> STATED EXERCISE:
Nothing but the lines from the one containing "What value does" to the end of the data should be returned, exactly as written; pictures are omitted.

╭──

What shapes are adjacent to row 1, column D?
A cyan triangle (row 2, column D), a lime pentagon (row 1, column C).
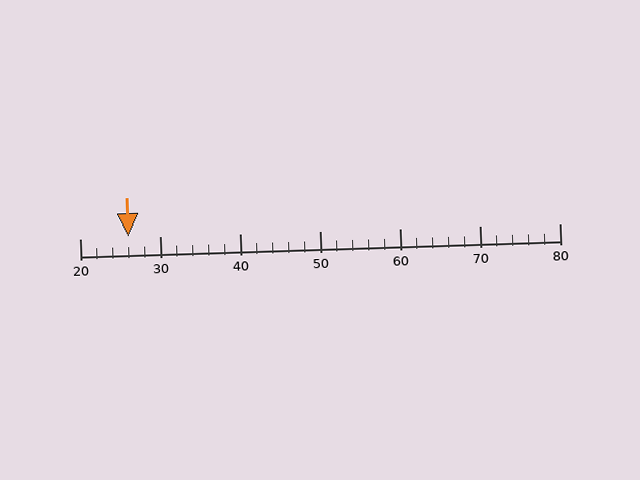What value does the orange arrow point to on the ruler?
The orange arrow points to approximately 26.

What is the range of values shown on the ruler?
The ruler shows values from 20 to 80.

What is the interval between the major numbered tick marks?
The major tick marks are spaced 10 units apart.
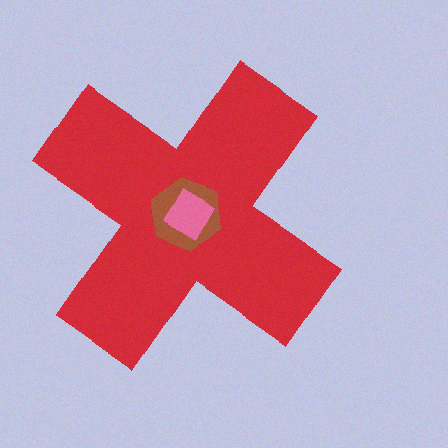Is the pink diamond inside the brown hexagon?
Yes.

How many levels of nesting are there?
3.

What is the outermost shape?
The red cross.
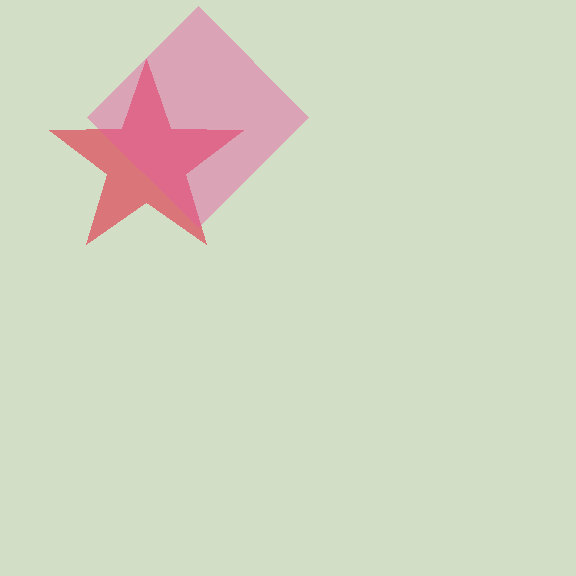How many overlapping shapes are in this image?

╰──

> OUTPUT:
What value does the orange arrow point to on the ruler?
The orange arrow points to approximately 26.

What is the range of values shown on the ruler?
The ruler shows values from 20 to 80.

What is the interval between the major numbered tick marks?
The major tick marks are spaced 10 units apart.
Is the pink diamond inside the brown hexagon?
Yes.

How many levels of nesting are there?
3.

What is the outermost shape?
The red cross.
How many overlapping shapes are in this image?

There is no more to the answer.